• _What the exercise asks_:
Retype each entry below, keeping every character the same.
··· Raw data
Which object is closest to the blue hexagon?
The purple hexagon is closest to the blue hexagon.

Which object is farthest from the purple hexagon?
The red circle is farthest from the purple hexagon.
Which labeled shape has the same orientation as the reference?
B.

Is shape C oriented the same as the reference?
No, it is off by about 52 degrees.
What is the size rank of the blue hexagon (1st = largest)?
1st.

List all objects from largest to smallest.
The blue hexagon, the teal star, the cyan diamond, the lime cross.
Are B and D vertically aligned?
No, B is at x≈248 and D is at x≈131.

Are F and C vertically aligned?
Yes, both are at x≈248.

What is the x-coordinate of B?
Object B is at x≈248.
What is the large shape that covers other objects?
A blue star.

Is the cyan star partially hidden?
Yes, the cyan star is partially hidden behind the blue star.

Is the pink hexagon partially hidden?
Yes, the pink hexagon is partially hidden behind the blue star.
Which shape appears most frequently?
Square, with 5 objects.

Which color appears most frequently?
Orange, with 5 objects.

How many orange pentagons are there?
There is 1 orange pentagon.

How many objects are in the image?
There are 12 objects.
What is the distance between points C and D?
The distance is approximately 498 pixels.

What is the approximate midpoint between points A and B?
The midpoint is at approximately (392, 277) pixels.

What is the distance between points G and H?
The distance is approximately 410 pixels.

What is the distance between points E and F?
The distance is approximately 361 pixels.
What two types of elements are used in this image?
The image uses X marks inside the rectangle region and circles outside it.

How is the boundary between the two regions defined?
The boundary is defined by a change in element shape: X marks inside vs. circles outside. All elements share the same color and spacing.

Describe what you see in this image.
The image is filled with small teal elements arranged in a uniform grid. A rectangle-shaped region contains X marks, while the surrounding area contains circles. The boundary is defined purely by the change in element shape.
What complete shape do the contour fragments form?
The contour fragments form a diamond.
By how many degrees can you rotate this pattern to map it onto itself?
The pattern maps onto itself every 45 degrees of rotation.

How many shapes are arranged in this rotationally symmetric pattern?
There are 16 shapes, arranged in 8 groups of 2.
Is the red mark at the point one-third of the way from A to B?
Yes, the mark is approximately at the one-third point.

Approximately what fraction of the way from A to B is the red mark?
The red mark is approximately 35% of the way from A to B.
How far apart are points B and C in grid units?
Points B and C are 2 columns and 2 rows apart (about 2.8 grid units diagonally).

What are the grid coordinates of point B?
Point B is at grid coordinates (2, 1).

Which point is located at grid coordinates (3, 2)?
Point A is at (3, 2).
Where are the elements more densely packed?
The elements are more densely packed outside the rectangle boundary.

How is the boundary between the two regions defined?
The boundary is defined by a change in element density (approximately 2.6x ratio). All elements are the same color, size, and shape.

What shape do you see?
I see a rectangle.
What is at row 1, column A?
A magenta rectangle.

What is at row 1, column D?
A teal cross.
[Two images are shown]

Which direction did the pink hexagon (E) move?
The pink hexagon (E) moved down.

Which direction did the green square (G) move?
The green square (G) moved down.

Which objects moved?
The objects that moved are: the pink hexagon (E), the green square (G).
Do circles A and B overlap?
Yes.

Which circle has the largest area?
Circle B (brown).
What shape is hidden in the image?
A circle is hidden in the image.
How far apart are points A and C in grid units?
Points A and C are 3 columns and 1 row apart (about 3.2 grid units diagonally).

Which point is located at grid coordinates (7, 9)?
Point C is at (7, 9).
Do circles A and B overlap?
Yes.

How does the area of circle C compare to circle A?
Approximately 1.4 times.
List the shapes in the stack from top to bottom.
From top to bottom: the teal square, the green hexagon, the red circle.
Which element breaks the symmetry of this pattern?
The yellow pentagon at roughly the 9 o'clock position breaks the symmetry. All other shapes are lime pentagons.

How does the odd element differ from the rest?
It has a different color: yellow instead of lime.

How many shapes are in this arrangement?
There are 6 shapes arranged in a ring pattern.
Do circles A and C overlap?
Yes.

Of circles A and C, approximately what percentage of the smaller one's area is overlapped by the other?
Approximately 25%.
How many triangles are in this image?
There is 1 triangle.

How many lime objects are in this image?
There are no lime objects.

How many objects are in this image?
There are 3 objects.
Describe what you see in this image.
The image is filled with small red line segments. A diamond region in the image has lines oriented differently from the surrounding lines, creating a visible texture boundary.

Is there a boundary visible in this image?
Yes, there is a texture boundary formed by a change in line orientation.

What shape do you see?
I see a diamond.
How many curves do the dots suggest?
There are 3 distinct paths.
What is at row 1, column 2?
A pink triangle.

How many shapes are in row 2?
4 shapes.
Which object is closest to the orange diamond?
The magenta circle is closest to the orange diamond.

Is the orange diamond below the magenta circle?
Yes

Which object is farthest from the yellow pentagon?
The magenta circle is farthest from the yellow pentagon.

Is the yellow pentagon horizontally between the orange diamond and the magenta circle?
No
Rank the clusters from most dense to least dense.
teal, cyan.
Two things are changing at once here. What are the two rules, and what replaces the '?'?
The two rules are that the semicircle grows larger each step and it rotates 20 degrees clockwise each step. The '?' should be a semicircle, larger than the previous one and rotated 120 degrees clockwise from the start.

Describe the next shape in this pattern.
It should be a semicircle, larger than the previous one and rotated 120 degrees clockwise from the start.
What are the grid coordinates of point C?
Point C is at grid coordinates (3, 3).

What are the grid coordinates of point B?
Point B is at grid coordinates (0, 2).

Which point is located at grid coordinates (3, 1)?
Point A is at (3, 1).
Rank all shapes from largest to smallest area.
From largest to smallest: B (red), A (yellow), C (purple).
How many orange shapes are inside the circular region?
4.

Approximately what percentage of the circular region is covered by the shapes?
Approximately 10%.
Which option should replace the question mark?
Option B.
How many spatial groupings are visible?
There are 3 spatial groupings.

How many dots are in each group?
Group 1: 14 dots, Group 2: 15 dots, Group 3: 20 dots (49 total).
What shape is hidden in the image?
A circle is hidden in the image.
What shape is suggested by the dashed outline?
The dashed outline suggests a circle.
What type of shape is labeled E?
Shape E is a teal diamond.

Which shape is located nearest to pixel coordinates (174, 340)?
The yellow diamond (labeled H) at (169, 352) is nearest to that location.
······
• _Full answer_:
Which object is closest to the blue hexagon?
The purple hexagon is closest to the blue hexagon.

Which object is farthest from the purple hexagon?
The red circle is farthest from the purple hexagon.
Which labeled shape has the same orientation as the reference?
B.

Is shape C oriented the same as the reference?
No, it is off by about 52 degrees.
What is the size rank of the blue hexagon (1st = largest)?
1st.

List all objects from largest to smallest.
The blue hexagon, the teal star, the cyan diamond, the lime cross.
Are B and D vertically aligned?
No, B is at x≈248 and D is at x≈131.

Are F and C vertically aligned?
Yes, both are at x≈248.

What is the x-coordinate of B?
Object B is at x≈248.
What is the large shape that covers other objects?
A blue star.

Is the cyan star partially hidden?
Yes, the cyan star is partially hidden behind the blue star.

Is the pink hexagon partially hidden?
Yes, the pink hexagon is partially hidden behind the blue star.
Which shape appears most frequently?
Square, with 5 objects.

Which color appears most frequently?
Orange, with 5 objects.

How many orange pentagons are there?
There is 1 orange pentagon.

How many objects are in the image?
There are 12 objects.
What is the distance between points C and D?
The distance is approximately 498 pixels.

What is the approximate midpoint between points A and B?
The midpoint is at approximately (392, 277) pixels.

What is the distance between points G and H?
The distance is approximately 410 pixels.

What is the distance between points E and F?
The distance is approximately 361 pixels.
What two types of elements are used in this image?
The image uses X marks inside the rectangle region and circles outside it.

How is the boundary between the two regions defined?
The boundary is defined by a change in element shape: X marks inside vs. circles outside. All elements share the same color and spacing.

Describe what you see in this image.
The image is filled with small teal elements arranged in a uniform grid. A rectangle-shaped region contains X marks, while the surrounding area contains circles. The boundary is defined purely by the change in element shape.
What complete shape do the contour fragments form?
The contour fragments form a diamond.
By how many degrees can you rotate this pattern to map it onto itself?
The pattern maps onto itself every 45 degrees of rotation.

How many shapes are arranged in this rotationally symmetric pattern?
There are 16 shapes, arranged in 8 groups of 2.
Is the red mark at the point one-third of the way from A to B?
Yes, the mark is approximately at the one-third point.

Approximately what fraction of the way from A to B is the red mark?
The red mark is approximately 35% of the way from A to B.
How far apart are points B and C in grid units?
Points B and C are 2 columns and 2 rows apart (about 2.8 grid units diagonally).

What are the grid coordinates of point B?
Point B is at grid coordinates (2, 1).

Which point is located at grid coordinates (3, 2)?
Point A is at (3, 2).
Where are the elements more densely packed?
The elements are more densely packed outside the rectangle boundary.

How is the boundary between the two regions defined?
The boundary is defined by a change in element density (approximately 2.6x ratio). All elements are the same color, size, and shape.

What shape do you see?
I see a rectangle.
What is at row 1, column A?
A magenta rectangle.

What is at row 1, column D?
A teal cross.
[Two images are shown]

Which direction did the pink hexagon (E) move?
The pink hexagon (E) moved down.

Which direction did the green square (G) move?
The green square (G) moved down.

Which objects moved?
The objects that moved are: the pink hexagon (E), the green square (G).
Do circles A and B overlap?
Yes.

Which circle has the largest area?
Circle B (brown).
What shape is hidden in the image?
A circle is hidden in the image.
How far apart are points A and C in grid units?
Points A and C are 3 columns and 1 row apart (about 3.2 grid units diagonally).

Which point is located at grid coordinates (7, 9)?
Point C is at (7, 9).
Do circles A and B overlap?
Yes.

How does the area of circle C compare to circle A?
Approximately 1.4 times.
List the shapes in the stack from top to bottom.
From top to bottom: the teal square, the green hexagon, the red circle.
Which element breaks the symmetry of this pattern?
The yellow pentagon at roughly the 9 o'clock position breaks the symmetry. All other shapes are lime pentagons.

How does the odd element differ from the rest?
It has a different color: yellow instead of lime.

How many shapes are in this arrangement?
There are 6 shapes arranged in a ring pattern.
Do circles A and C overlap?
Yes.

Of circles A and C, approximately what percentage of the smaller one's area is overlapped by the other?
Approximately 25%.
How many triangles are in this image?
There is 1 triangle.

How many lime objects are in this image?
There are no lime objects.

How many objects are in this image?
There are 3 objects.
Describe what you see in this image.
The image is filled with small red line segments. A diamond region in the image has lines oriented differently from the surrounding lines, creating a visible texture boundary.

Is there a boundary visible in this image?
Yes, there is a texture boundary formed by a change in line orientation.

What shape do you see?
I see a diamond.
How many curves do the dots suggest?
There are 3 distinct paths.
What is at row 1, column 2?
A pink triangle.

How many shapes are in row 2?
4 shapes.
Which object is closest to the orange diamond?
The magenta circle is closest to the orange diamond.

Is the orange diamond below the magenta circle?
Yes

Which object is farthest from the yellow pentagon?
The magenta circle is farthest from the yellow pentagon.

Is the yellow pentagon horizontally between the orange diamond and the magenta circle?
No
Rank the clusters from most dense to least dense.
teal, cyan.
Two things are changing at once here. What are the two rules, and what replaces the '?'?
The two rules are that the semicircle grows larger each step and it rotates 20 degrees clockwise each step. The '?' should be a semicircle, larger than the previous one and rotated 120 degrees clockwise from the start.

Describe the next shape in this pattern.
It should be a semicircle, larger than the previous one and rotated 120 degrees clockwise from the start.
What are the grid coordinates of point C?
Point C is at grid coordinates (3, 3).

What are the grid coordinates of point B?
Point B is at grid coordinates (0, 2).

Which point is located at grid coordinates (3, 1)?
Point A is at (3, 1).
Rank all shapes from largest to smallest area.
From largest to smallest: B (red), A (yellow), C (purple).
How many orange shapes are inside the circular region?
4.

Approximately what percentage of the circular region is covered by the shapes?
Approximately 10%.
Which option should replace the question mark?
Option B.
How many spatial groupings are visible?
There are 3 spatial groupings.

How many dots are in each group?
Group 1: 14 dots, Group 2: 15 dots, Group 3: 20 dots (49 total).
What shape is hidden in the image?
A circle is hidden in the image.
What shape is suggested by the dashed outline?
The dashed outline suggests a circle.
What type of shape is labeled E?
Shape E is a teal diamond.

Which shape is located nearest to pixel coordinates (174, 340)?
The yellow diamond (labeled H) at (169, 352) is nearest to that location.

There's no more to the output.